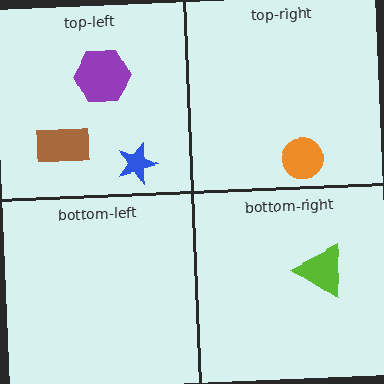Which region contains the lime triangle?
The bottom-right region.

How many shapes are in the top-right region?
1.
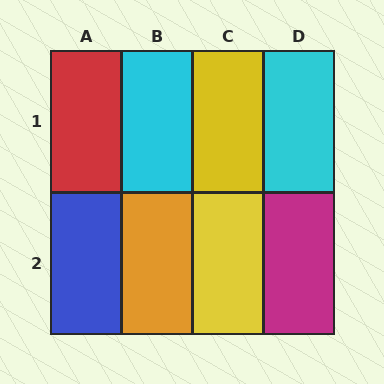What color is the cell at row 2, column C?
Yellow.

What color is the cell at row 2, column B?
Orange.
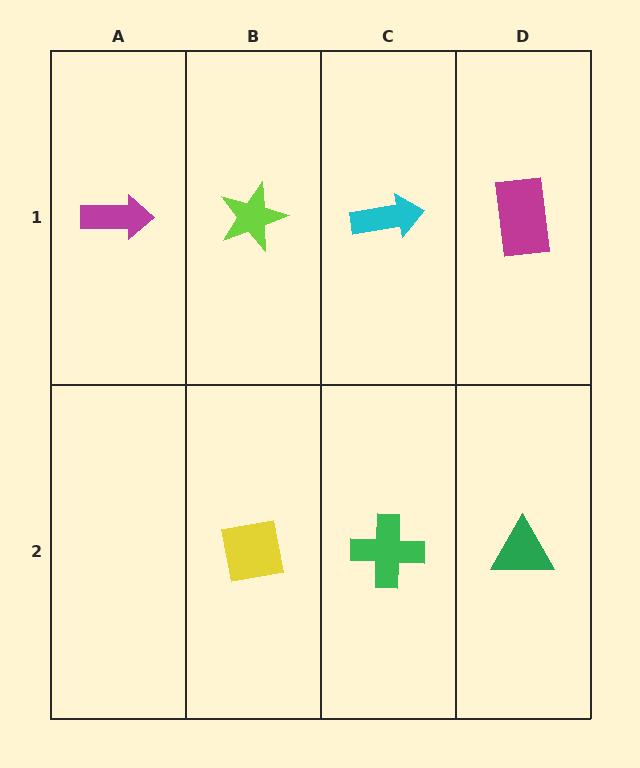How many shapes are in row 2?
3 shapes.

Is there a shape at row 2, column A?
No, that cell is empty.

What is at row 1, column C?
A cyan arrow.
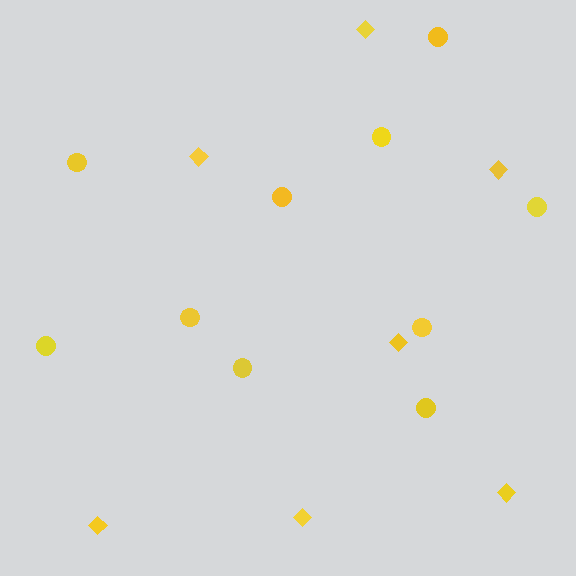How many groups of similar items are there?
There are 2 groups: one group of diamonds (7) and one group of circles (10).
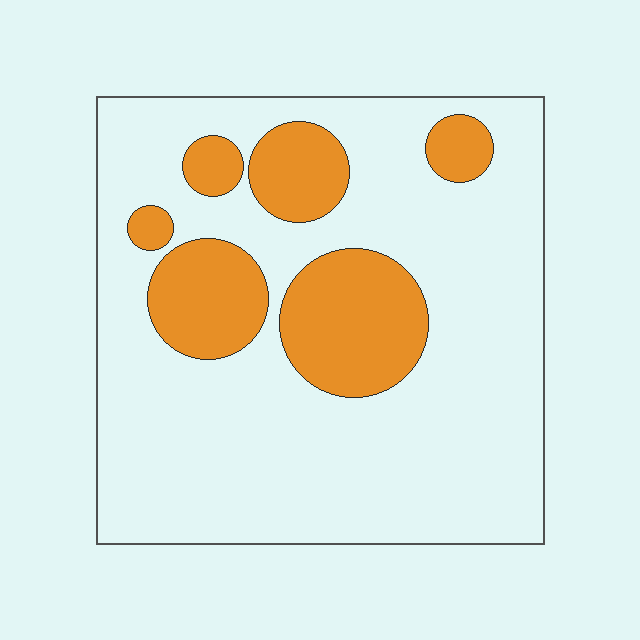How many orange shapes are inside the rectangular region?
6.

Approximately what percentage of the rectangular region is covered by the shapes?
Approximately 25%.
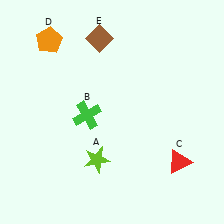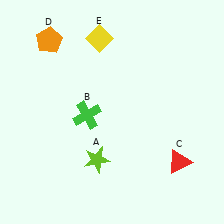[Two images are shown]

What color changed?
The diamond (E) changed from brown in Image 1 to yellow in Image 2.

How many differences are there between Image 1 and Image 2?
---*---
= TASK REQUIREMENTS =
Reproduce the data word for word, excluding its pictures.

= REPLY =
Which region contains the lime triangle?
The bottom-right region.

How many shapes are in the top-right region?
1.
What color is the cell at row 2, column C?
Yellow.

What color is the cell at row 2, column B?
Orange.
How many shapes are in row 2?
3 shapes.

Is there a shape at row 2, column A?
No, that cell is empty.

What is at row 1, column C?
A cyan arrow.
How many groups of similar items are there?
There are 2 groups: one group of diamonds (7) and one group of circles (10).
How many orange shapes are inside the rectangular region?
6.

Approximately what percentage of the rectangular region is covered by the shapes?
Approximately 25%.
[Two images are shown]

What color changed?
The diamond (E) changed from brown in Image 1 to yellow in Image 2.

How many differences are there between Image 1 and Image 2?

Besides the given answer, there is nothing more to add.